#### [Exercise]
Taking the data below, please print only the lines from the line holding "At a glance, does" to the line holding "[3 frames are shown]", inclusive, with pictures omitted.

#### [Source records]
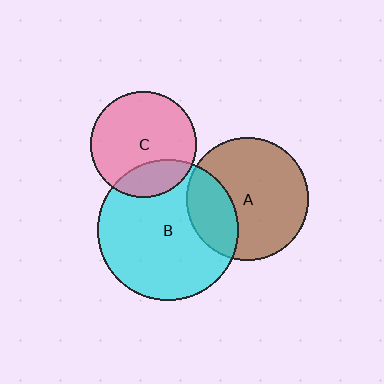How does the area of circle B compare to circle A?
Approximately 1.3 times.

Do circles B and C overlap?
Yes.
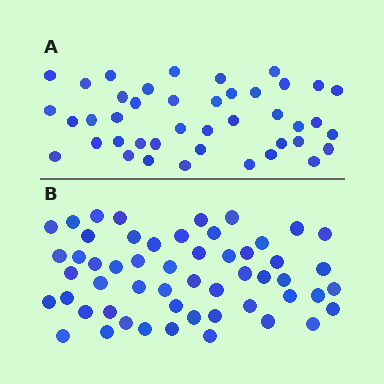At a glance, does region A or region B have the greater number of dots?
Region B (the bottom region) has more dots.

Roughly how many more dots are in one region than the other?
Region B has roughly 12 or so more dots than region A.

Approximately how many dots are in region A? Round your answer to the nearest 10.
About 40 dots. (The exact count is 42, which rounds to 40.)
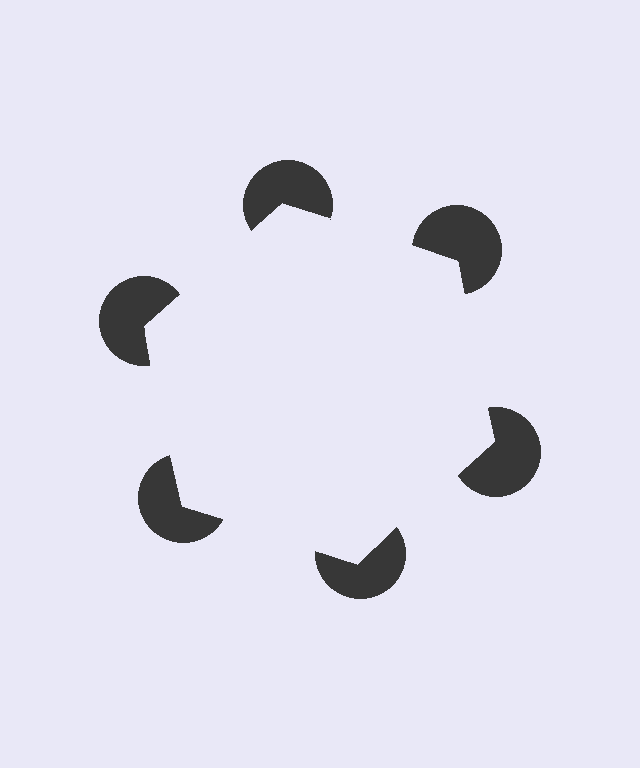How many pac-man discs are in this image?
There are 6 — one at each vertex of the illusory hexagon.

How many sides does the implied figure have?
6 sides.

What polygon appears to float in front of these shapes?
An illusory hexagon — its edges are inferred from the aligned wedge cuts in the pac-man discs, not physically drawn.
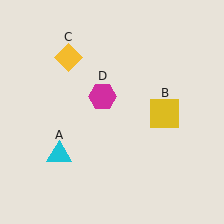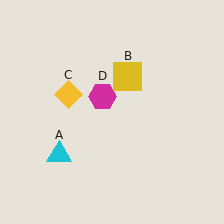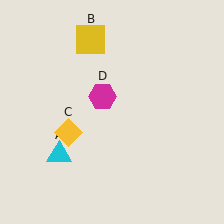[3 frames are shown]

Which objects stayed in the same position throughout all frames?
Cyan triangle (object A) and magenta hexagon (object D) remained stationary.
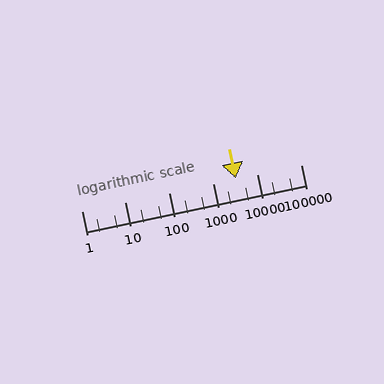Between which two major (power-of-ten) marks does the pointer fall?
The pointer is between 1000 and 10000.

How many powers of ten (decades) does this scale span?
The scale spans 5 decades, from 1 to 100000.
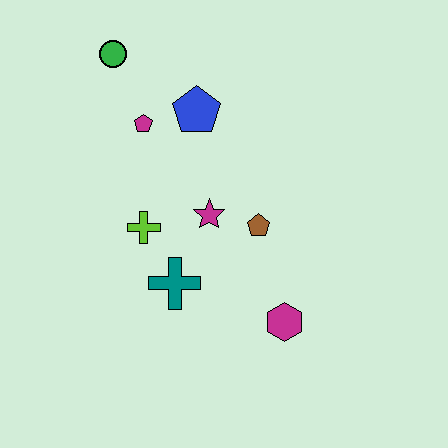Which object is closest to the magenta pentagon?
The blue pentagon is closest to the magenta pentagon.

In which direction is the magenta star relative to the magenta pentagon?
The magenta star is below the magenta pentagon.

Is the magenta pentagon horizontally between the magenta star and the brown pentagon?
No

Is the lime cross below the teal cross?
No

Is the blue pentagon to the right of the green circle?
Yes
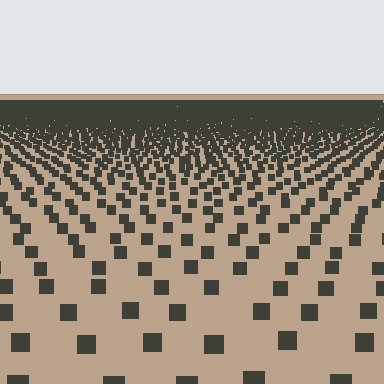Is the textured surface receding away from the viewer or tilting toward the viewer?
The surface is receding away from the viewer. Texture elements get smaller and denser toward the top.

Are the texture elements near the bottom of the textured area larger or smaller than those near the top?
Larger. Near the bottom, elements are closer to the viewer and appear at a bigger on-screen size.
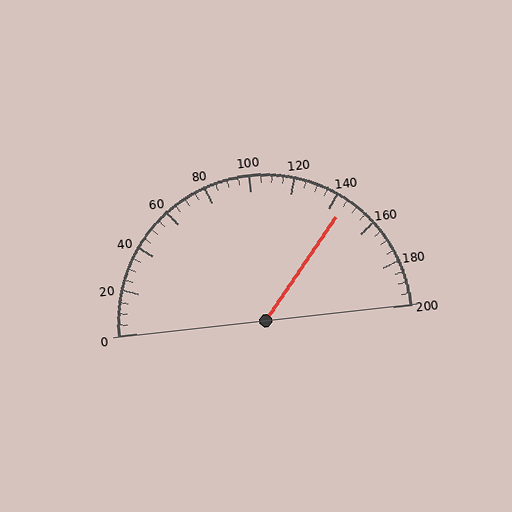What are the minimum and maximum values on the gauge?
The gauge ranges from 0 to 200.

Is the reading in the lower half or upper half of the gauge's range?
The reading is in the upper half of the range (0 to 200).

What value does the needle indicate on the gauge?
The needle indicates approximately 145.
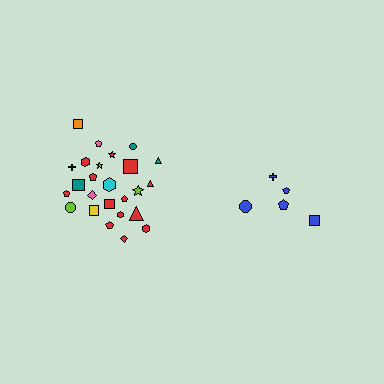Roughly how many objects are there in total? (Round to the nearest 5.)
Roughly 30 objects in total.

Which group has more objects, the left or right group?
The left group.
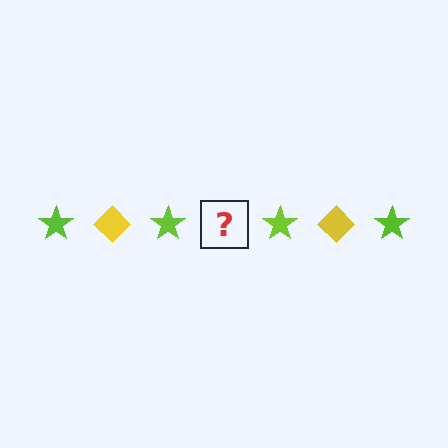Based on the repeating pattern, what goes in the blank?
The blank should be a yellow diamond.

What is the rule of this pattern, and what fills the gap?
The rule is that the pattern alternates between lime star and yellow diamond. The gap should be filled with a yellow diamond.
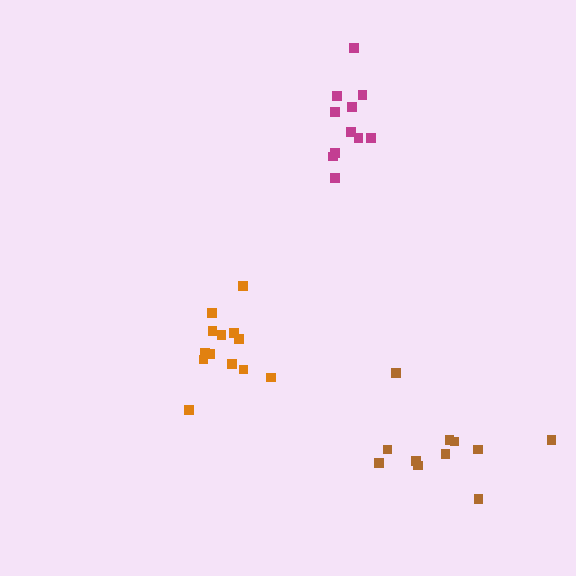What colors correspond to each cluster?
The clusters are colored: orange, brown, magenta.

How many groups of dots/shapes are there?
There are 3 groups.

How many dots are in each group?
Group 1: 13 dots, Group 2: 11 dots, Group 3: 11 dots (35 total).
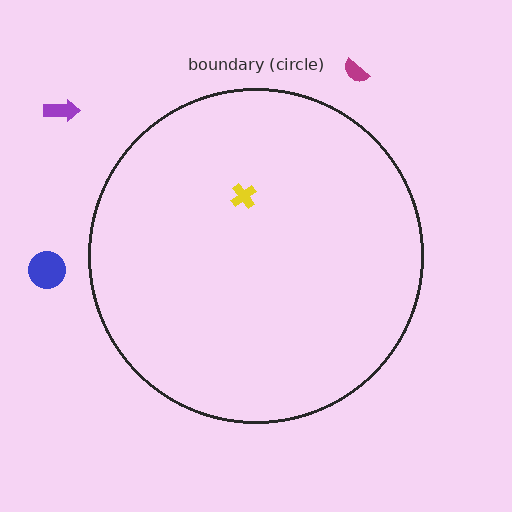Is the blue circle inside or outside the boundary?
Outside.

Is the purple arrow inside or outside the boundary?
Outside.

---

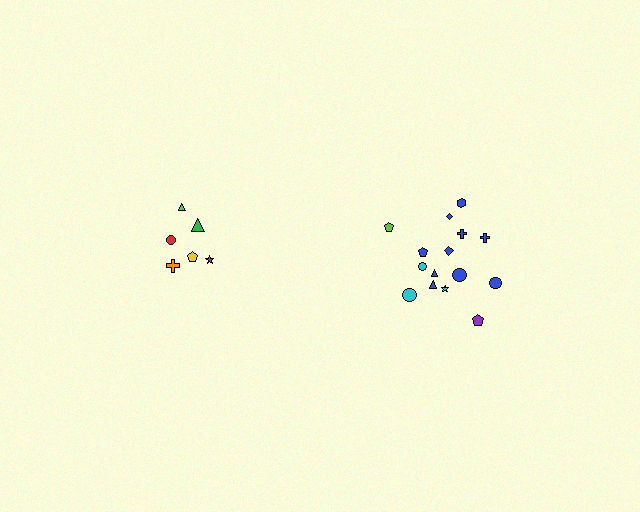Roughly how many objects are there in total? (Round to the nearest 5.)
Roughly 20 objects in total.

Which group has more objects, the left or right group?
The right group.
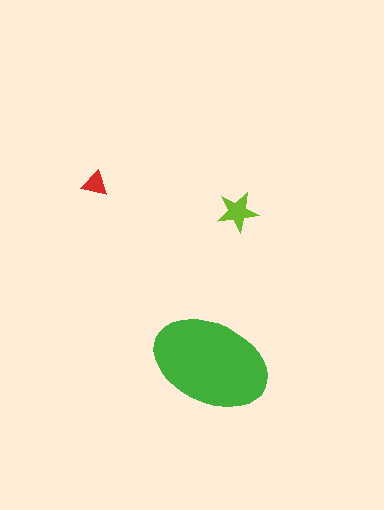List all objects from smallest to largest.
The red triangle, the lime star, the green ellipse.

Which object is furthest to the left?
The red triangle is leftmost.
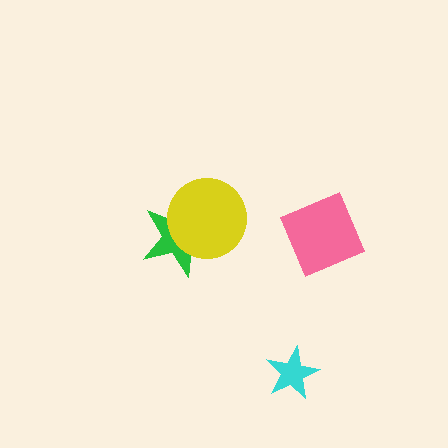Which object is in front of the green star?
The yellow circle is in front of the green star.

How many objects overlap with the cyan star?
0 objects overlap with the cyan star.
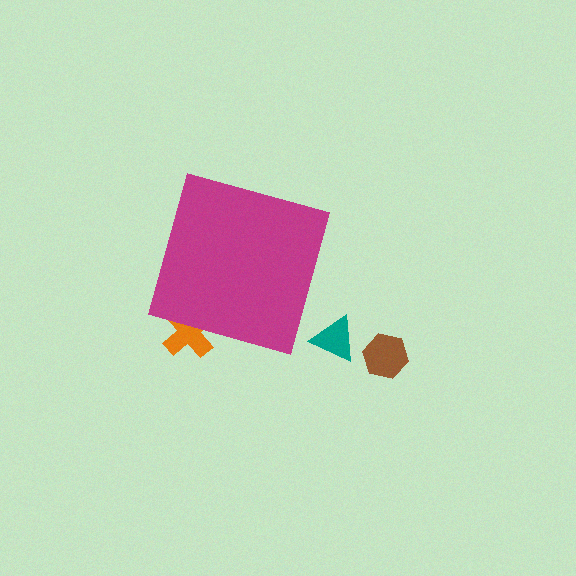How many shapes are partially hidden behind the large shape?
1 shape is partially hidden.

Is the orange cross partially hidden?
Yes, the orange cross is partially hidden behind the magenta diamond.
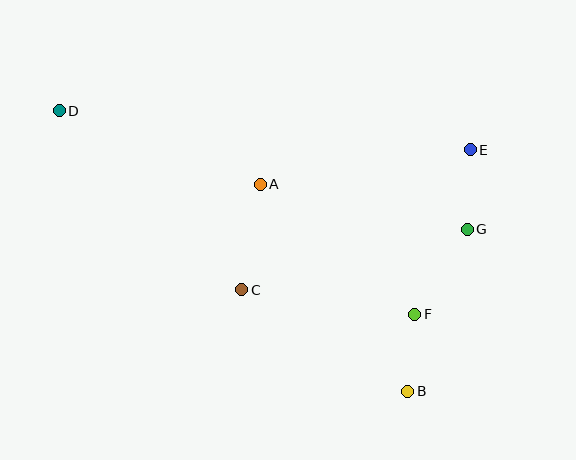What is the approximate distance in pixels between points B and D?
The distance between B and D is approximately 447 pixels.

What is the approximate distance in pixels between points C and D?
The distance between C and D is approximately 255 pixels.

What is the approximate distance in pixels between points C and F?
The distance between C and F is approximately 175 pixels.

#### [Solution]
At a glance, does region A or region B have the greater number of dots?
Region B (the bottom region) has more dots.

Roughly how many more dots are in one region than the other?
Region B has roughly 12 or so more dots than region A.

Approximately how many dots are in region A? Round your answer to the nearest 10.
About 40 dots. (The exact count is 42, which rounds to 40.)
How many pac-man discs are in this image?
There are 6 — one at each vertex of the illusory hexagon.

How many sides does the implied figure have?
6 sides.

What polygon appears to float in front of these shapes?
An illusory hexagon — its edges are inferred from the aligned wedge cuts in the pac-man discs, not physically drawn.
[3 frames are shown]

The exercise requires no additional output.